> What the task requires: Copy all the entries word for word, but omit the pictures.

> Exercise materials:
-- Begin --

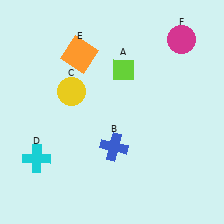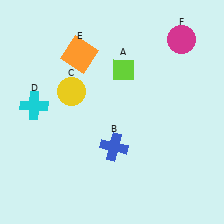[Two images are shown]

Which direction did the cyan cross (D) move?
The cyan cross (D) moved up.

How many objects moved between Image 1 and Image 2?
1 object moved between the two images.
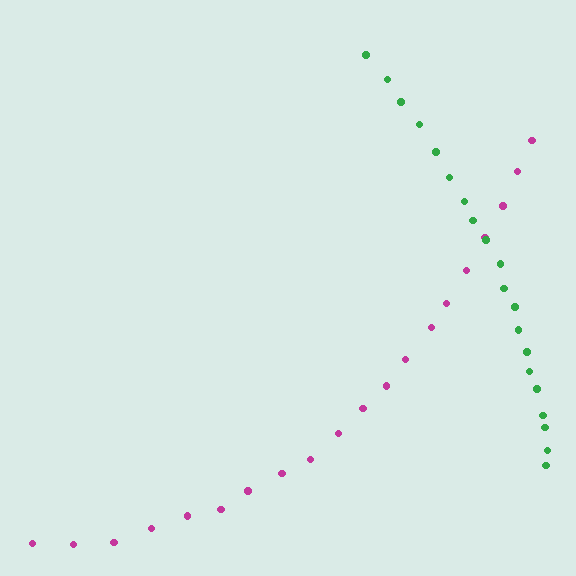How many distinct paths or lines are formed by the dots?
There are 2 distinct paths.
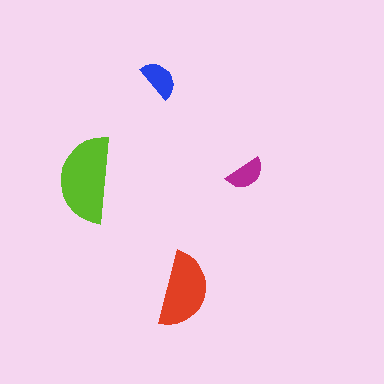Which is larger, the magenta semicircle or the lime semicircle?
The lime one.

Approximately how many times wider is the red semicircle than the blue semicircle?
About 1.5 times wider.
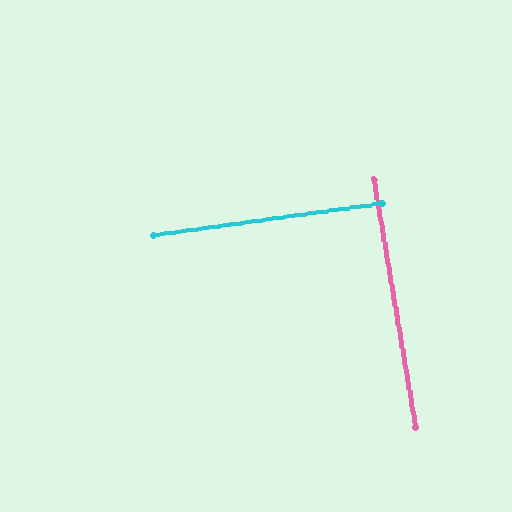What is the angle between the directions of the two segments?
Approximately 88 degrees.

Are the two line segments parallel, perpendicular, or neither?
Perpendicular — they meet at approximately 88°.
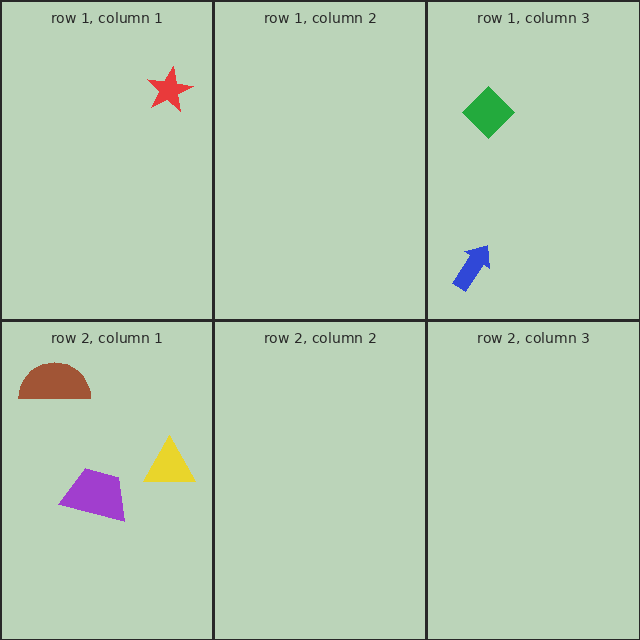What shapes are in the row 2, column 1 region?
The yellow triangle, the purple trapezoid, the brown semicircle.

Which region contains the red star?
The row 1, column 1 region.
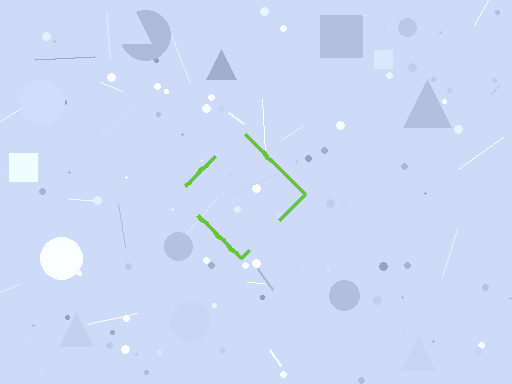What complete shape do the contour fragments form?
The contour fragments form a diamond.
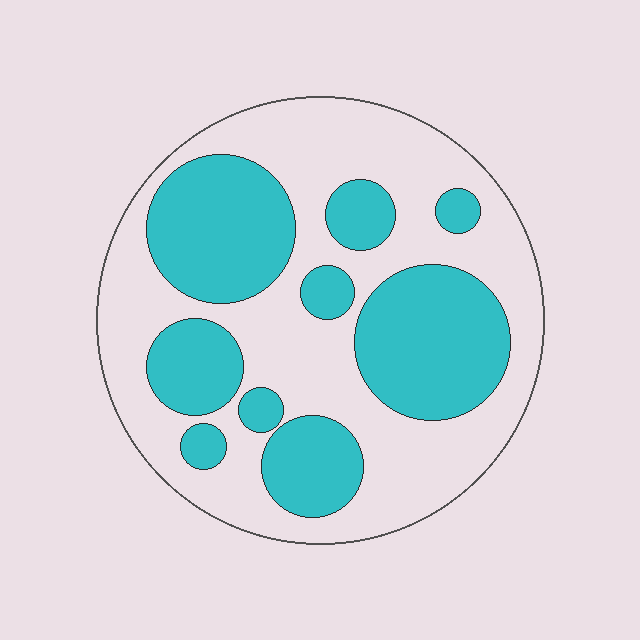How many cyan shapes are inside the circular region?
9.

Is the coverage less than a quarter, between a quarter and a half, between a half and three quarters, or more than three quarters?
Between a quarter and a half.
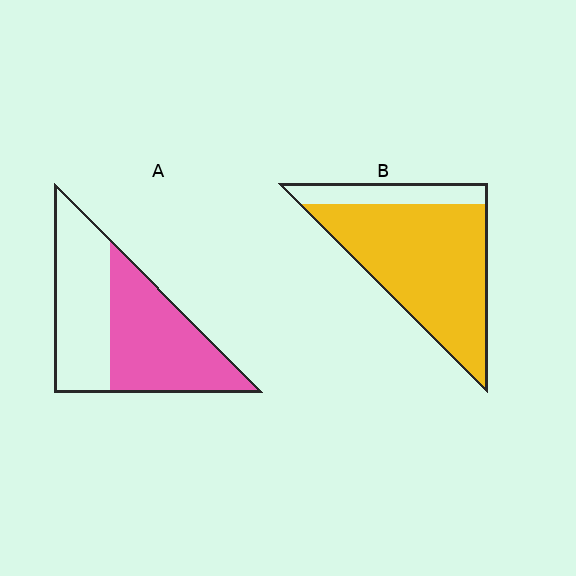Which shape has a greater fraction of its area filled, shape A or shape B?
Shape B.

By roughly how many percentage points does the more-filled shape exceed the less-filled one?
By roughly 25 percentage points (B over A).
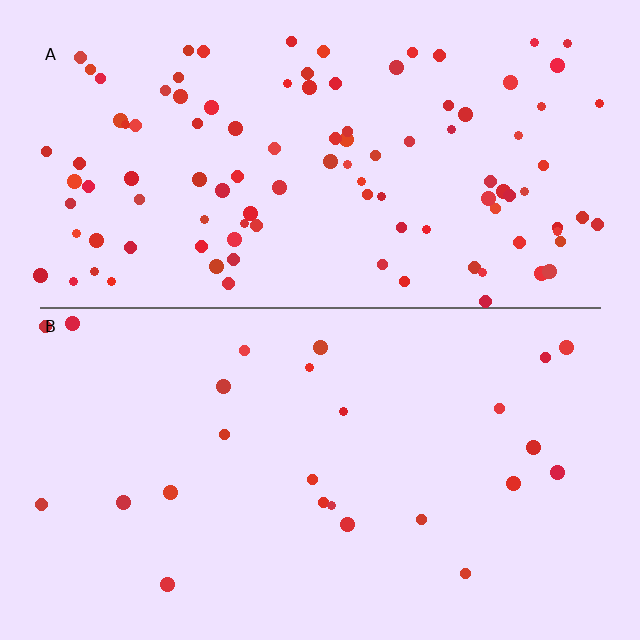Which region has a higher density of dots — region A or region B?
A (the top).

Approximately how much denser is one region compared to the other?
Approximately 4.3× — region A over region B.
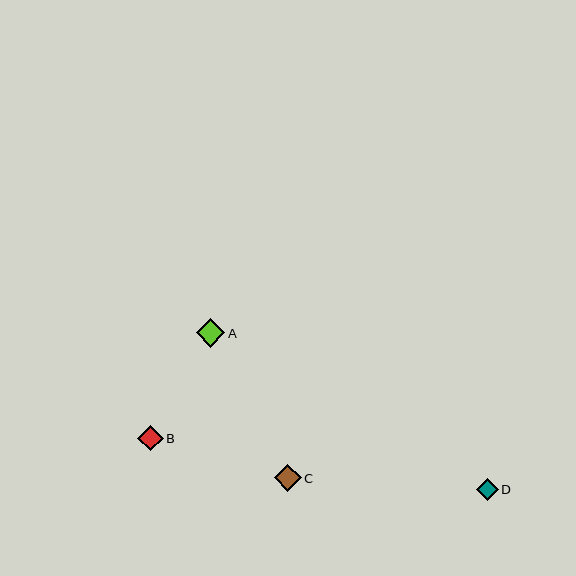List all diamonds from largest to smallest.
From largest to smallest: A, C, B, D.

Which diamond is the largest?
Diamond A is the largest with a size of approximately 28 pixels.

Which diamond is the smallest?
Diamond D is the smallest with a size of approximately 22 pixels.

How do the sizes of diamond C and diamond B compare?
Diamond C and diamond B are approximately the same size.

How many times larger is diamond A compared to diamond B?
Diamond A is approximately 1.1 times the size of diamond B.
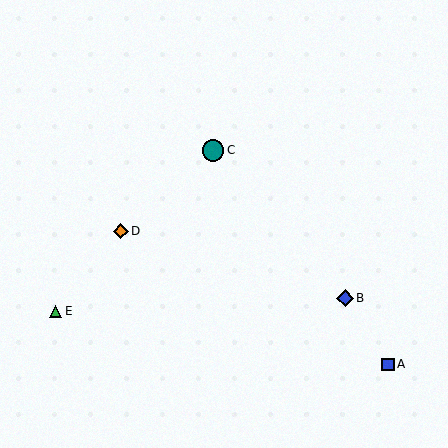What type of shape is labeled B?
Shape B is a blue diamond.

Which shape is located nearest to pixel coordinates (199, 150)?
The teal circle (labeled C) at (213, 150) is nearest to that location.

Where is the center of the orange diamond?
The center of the orange diamond is at (121, 231).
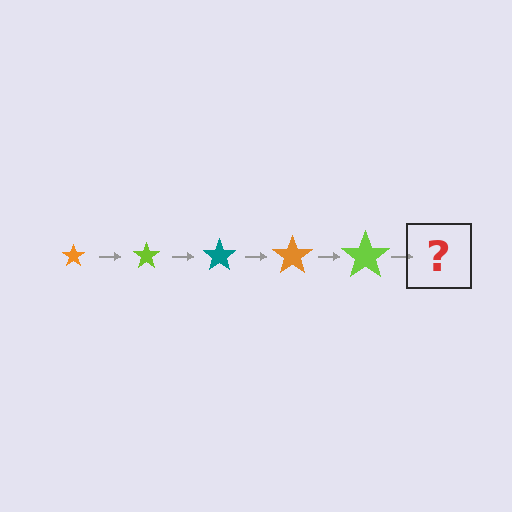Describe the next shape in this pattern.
It should be a teal star, larger than the previous one.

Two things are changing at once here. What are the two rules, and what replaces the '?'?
The two rules are that the star grows larger each step and the color cycles through orange, lime, and teal. The '?' should be a teal star, larger than the previous one.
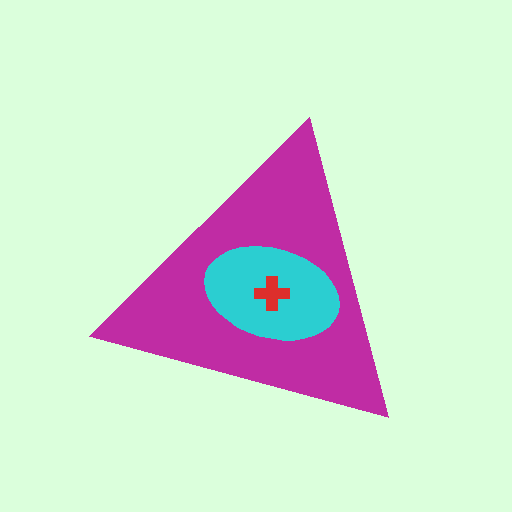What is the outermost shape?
The magenta triangle.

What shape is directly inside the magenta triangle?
The cyan ellipse.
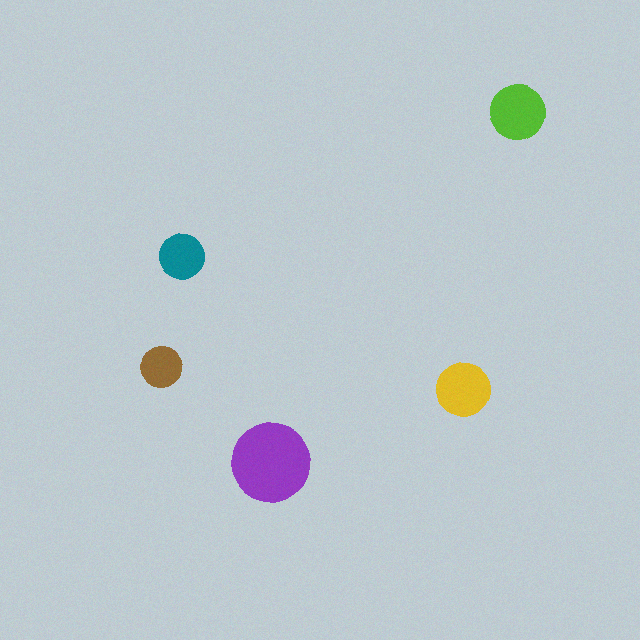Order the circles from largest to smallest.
the purple one, the lime one, the yellow one, the teal one, the brown one.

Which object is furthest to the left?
The brown circle is leftmost.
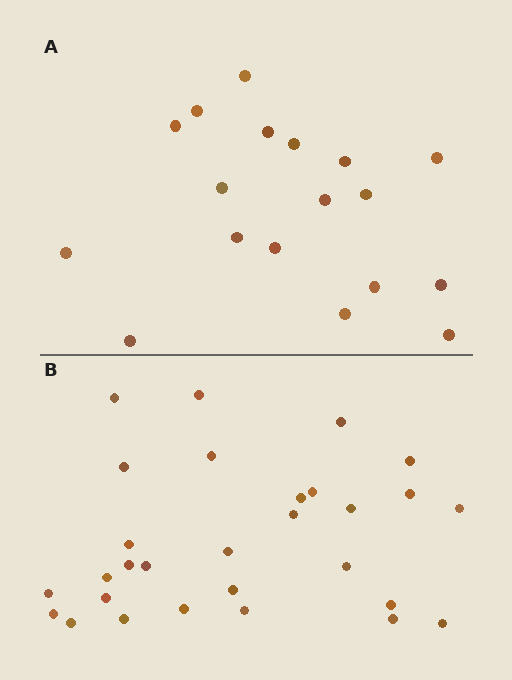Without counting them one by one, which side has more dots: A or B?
Region B (the bottom region) has more dots.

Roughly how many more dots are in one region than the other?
Region B has roughly 12 or so more dots than region A.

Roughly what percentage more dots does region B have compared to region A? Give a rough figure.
About 60% more.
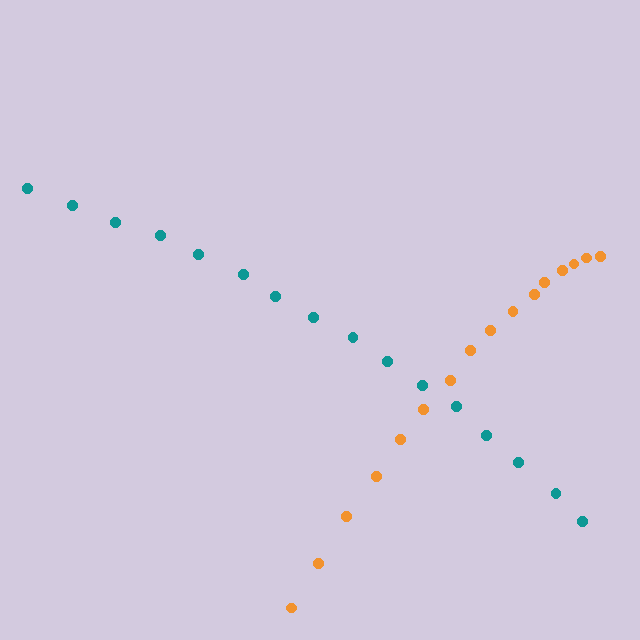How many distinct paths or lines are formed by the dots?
There are 2 distinct paths.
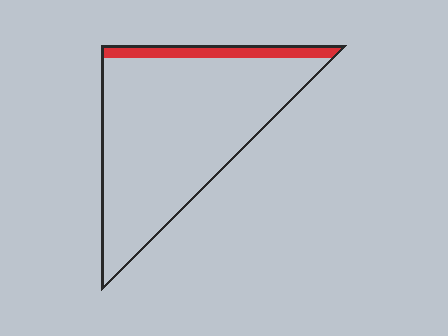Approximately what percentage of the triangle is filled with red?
Approximately 10%.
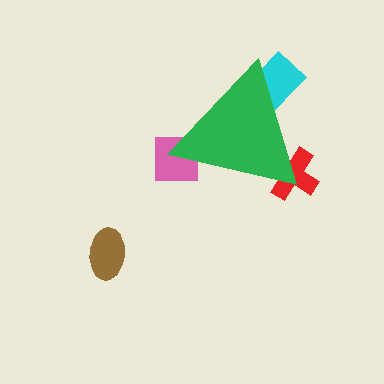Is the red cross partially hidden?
Yes, the red cross is partially hidden behind the green triangle.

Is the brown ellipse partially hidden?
No, the brown ellipse is fully visible.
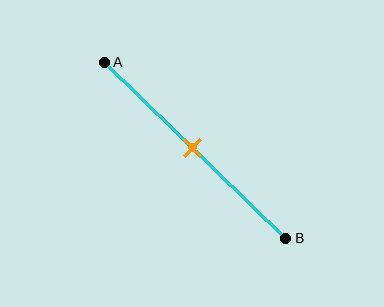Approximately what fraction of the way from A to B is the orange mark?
The orange mark is approximately 50% of the way from A to B.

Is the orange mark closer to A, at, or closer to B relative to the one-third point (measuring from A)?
The orange mark is closer to point B than the one-third point of segment AB.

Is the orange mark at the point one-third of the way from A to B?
No, the mark is at about 50% from A, not at the 33% one-third point.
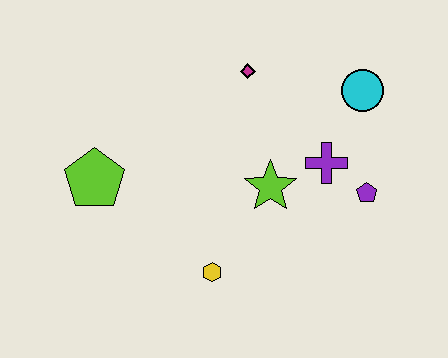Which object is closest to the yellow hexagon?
The lime star is closest to the yellow hexagon.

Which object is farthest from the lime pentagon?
The cyan circle is farthest from the lime pentagon.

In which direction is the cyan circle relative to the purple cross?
The cyan circle is above the purple cross.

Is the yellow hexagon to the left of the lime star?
Yes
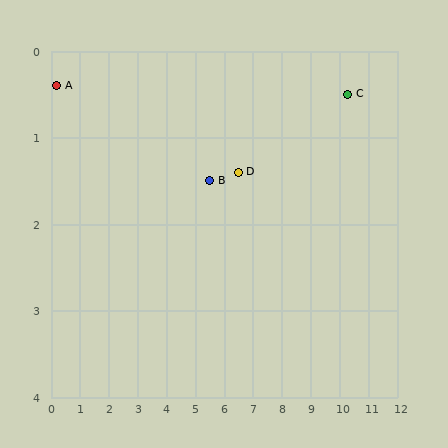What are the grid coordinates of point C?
Point C is at approximately (10.3, 0.5).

-- End --

> Solution:
[Two images are shown]

Which direction did the cyan cross (D) move?
The cyan cross (D) moved up.

How many objects moved between Image 1 and Image 2?
1 object moved between the two images.
How many distinct paths or lines are formed by the dots?
There are 2 distinct paths.
Which is larger, the magenta semicircle or the lime semicircle?
The lime one.

Approximately how many times wider is the red semicircle than the blue semicircle?
About 1.5 times wider.
What is the angle between the directions of the two segments?
Approximately 88 degrees.

Are the two line segments parallel, perpendicular, or neither?
Perpendicular — they meet at approximately 88°.
What shapes are in the row 2, column 1 region?
The yellow triangle, the purple trapezoid, the brown semicircle.

Which region contains the red star?
The row 1, column 1 region.
What complete shape do the contour fragments form?
The contour fragments form a diamond.
How many cyan shapes are inside the circular region?
9.

Is the coverage less than a quarter, between a quarter and a half, between a half and three quarters, or more than three quarters?
Between a quarter and a half.
Which shape has a greater fraction of its area filled, shape A or shape B?
Shape B.

By roughly how many percentage points does the more-filled shape exceed the less-filled one?
By roughly 25 percentage points (B over A).
Which region has a higher density of dots — region A or region B?
A (the top).

Approximately how much denser is one region compared to the other?
Approximately 4.3× — region A over region B.
List all diamonds from largest to smallest.
From largest to smallest: A, C, B, D.

Which diamond is the largest?
Diamond A is the largest with a size of approximately 28 pixels.

Which diamond is the smallest?
Diamond D is the smallest with a size of approximately 22 pixels.

How do the sizes of diamond C and diamond B compare?
Diamond C and diamond B are approximately the same size.

How many times larger is diamond A compared to diamond B?
Diamond A is approximately 1.1 times the size of diamond B.
What type of shape is labeled B?
Shape B is a blue diamond.

Which shape is located nearest to pixel coordinates (199, 150)?
The teal circle (labeled C) at (213, 150) is nearest to that location.

Where is the center of the orange diamond?
The center of the orange diamond is at (121, 231).
Describe the next shape in this pattern.
It should be a teal star, larger than the previous one.

Two things are changing at once here. What are the two rules, and what replaces the '?'?
The two rules are that the star grows larger each step and the color cycles through orange, lime, and teal. The '?' should be a teal star, larger than the previous one.
What is the outermost shape?
The magenta triangle.

What shape is directly inside the magenta triangle?
The cyan ellipse.
Order the circles from largest to smallest.
the purple one, the lime one, the yellow one, the teal one, the brown one.

Which object is furthest to the left?
The brown circle is leftmost.
Without counting them one by one, which side has more dots: A or B?
Region B (the bottom region) has more dots.

Roughly how many more dots are in one region than the other?
Region B has roughly 12 or so more dots than region A.

Roughly what percentage more dots does region B have compared to region A? Give a rough figure.
About 60% more.
How many distinct paths or lines are formed by the dots?
There are 2 distinct paths.
Approximately what percentage of the triangle is filled with red?
Approximately 10%.
Is the red cross partially hidden?
Yes, the red cross is partially hidden behind the green triangle.

Is the brown ellipse partially hidden?
No, the brown ellipse is fully visible.
Approximately what fraction of the way from A to B is the orange mark?
The orange mark is approximately 50% of the way from A to B.

Is the orange mark closer to A, at, or closer to B relative to the one-third point (measuring from A)?
The orange mark is closer to point B than the one-third point of segment AB.

Is the orange mark at the point one-third of the way from A to B?
No, the mark is at about 50% from A, not at the 33% one-third point.
Which object is closest to the yellow hexagon?
The lime star is closest to the yellow hexagon.

Which object is farthest from the lime pentagon?
The cyan circle is farthest from the lime pentagon.

In which direction is the cyan circle relative to the purple cross?
The cyan circle is above the purple cross.

Is the yellow hexagon to the left of the lime star?
Yes
What are the grid coordinates of point C?
Point C is at approximately (10.3, 0.5).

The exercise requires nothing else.